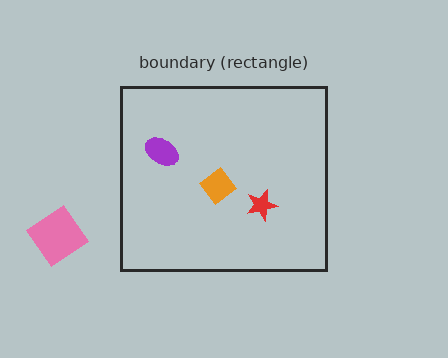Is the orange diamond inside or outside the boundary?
Inside.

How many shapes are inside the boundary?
3 inside, 1 outside.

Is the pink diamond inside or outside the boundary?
Outside.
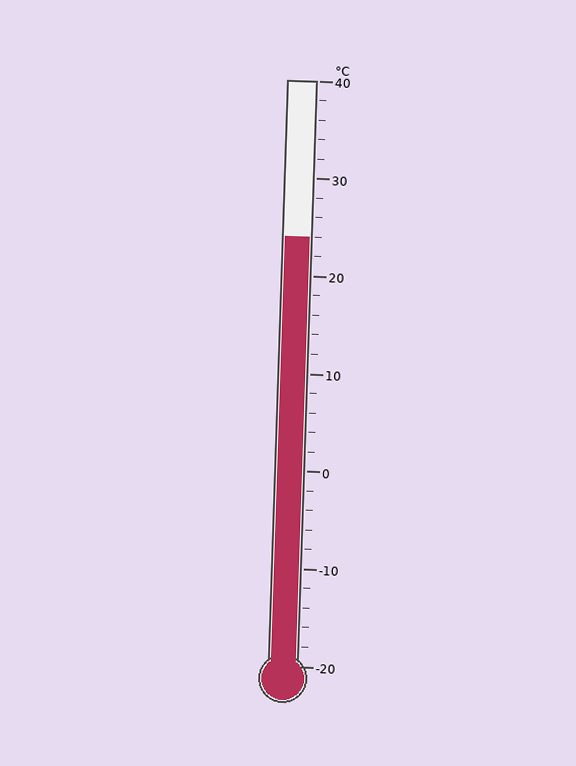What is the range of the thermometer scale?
The thermometer scale ranges from -20°C to 40°C.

Directions — Give every line above again exactly, with no pictures.

Result for this task —
Is the orange diamond inside or outside the boundary?
Inside.

How many shapes are inside the boundary?
3 inside, 1 outside.

Is the pink diamond inside or outside the boundary?
Outside.
What is the range of the thermometer scale?
The thermometer scale ranges from -20°C to 40°C.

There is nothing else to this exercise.